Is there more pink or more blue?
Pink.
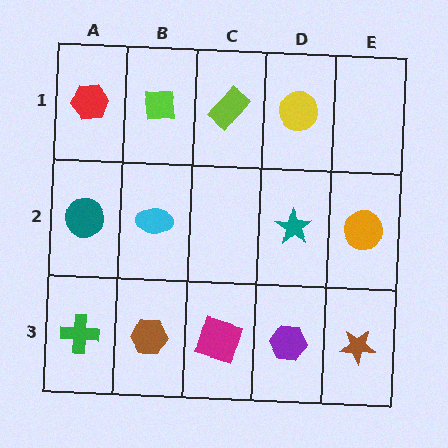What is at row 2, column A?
A teal circle.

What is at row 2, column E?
An orange circle.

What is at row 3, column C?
A magenta square.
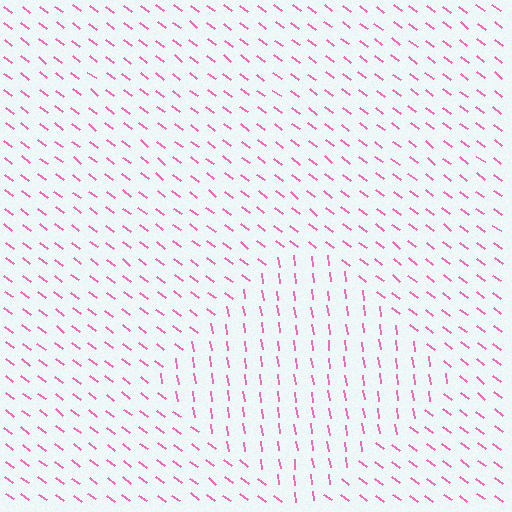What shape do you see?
I see a diamond.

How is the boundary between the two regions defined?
The boundary is defined purely by a change in line orientation (approximately 45 degrees difference). All lines are the same color and thickness.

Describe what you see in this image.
The image is filled with small pink line segments. A diamond region in the image has lines oriented differently from the surrounding lines, creating a visible texture boundary.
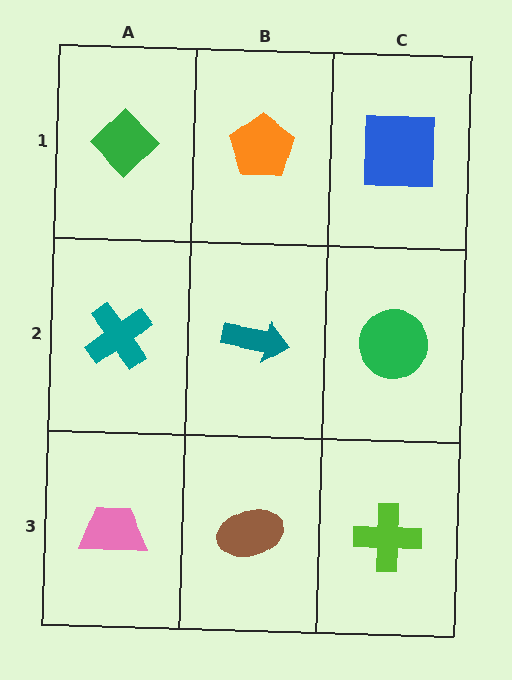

[Task goal] Leave the images out and output the remaining material exactly as it stands.

[Exercise solution]
Is there more pink or more blue?
Pink.
What is at row 2, column A?
A teal circle.

What is at row 2, column E?
An orange circle.

What is at row 3, column C?
A magenta square.
What shape do you see?
I see a diamond.

How is the boundary between the two regions defined?
The boundary is defined purely by a change in line orientation (approximately 45 degrees difference). All lines are the same color and thickness.

Describe what you see in this image.
The image is filled with small pink line segments. A diamond region in the image has lines oriented differently from the surrounding lines, creating a visible texture boundary.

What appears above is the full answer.